-- START --

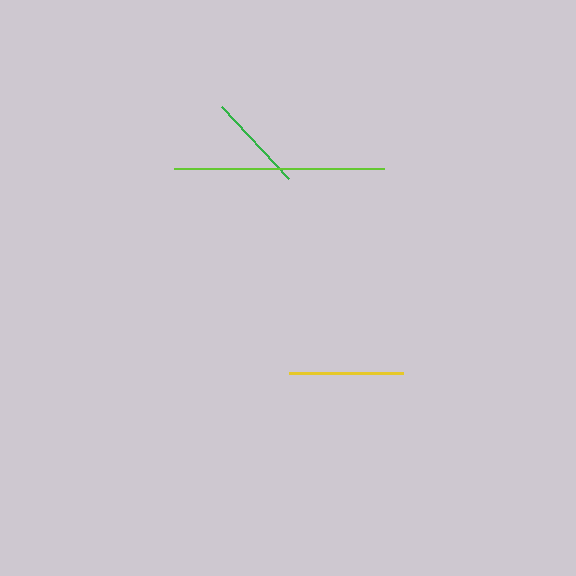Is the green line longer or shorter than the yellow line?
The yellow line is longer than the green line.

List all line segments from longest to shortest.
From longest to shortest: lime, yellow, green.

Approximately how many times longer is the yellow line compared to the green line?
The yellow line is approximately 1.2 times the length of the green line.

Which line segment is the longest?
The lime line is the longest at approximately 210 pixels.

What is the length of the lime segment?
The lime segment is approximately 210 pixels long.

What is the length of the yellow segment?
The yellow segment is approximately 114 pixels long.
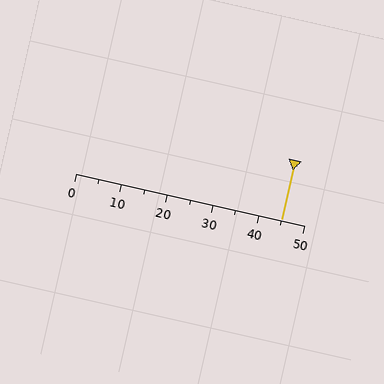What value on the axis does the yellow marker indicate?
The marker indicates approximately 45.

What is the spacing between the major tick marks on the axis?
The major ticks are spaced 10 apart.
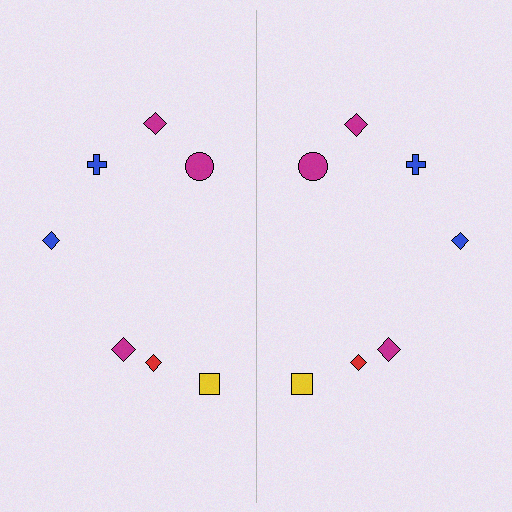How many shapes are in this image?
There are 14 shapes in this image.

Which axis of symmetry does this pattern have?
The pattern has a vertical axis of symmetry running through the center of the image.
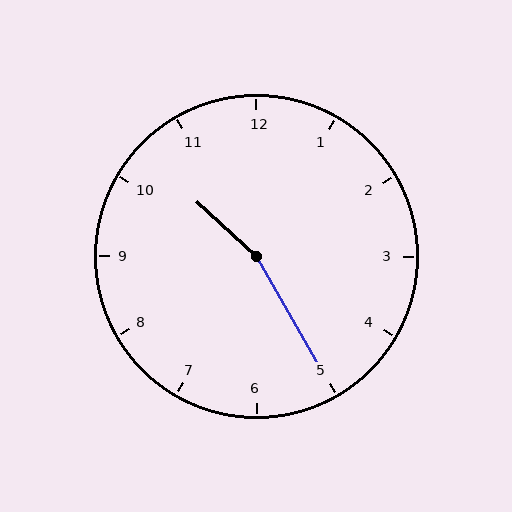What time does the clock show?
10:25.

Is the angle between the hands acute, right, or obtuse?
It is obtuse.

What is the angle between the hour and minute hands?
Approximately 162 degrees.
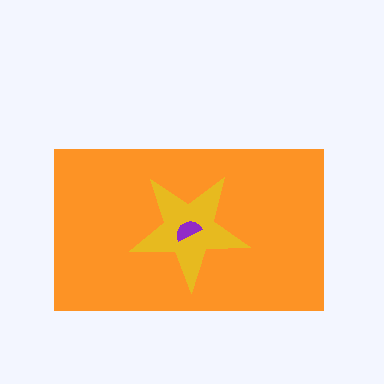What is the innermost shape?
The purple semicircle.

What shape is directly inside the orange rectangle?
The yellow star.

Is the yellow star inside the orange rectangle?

-- END --

__Exercise prompt__. Output the line containing "How many shapes are in this image?" and each line after it, through the end of the material, exactly as given. No pictures belong in the output.

__Final result__.
How many shapes are in this image?
There are 14 shapes in this image.

Which axis of symmetry does this pattern have?
The pattern has a vertical axis of symmetry running through the center of the image.
What time does the clock show?
10:25.

Is the angle between the hands acute, right, or obtuse?
It is obtuse.

What is the angle between the hour and minute hands?
Approximately 162 degrees.
What is the innermost shape?
The purple semicircle.

What shape is directly inside the orange rectangle?
The yellow star.

Is the yellow star inside the orange rectangle?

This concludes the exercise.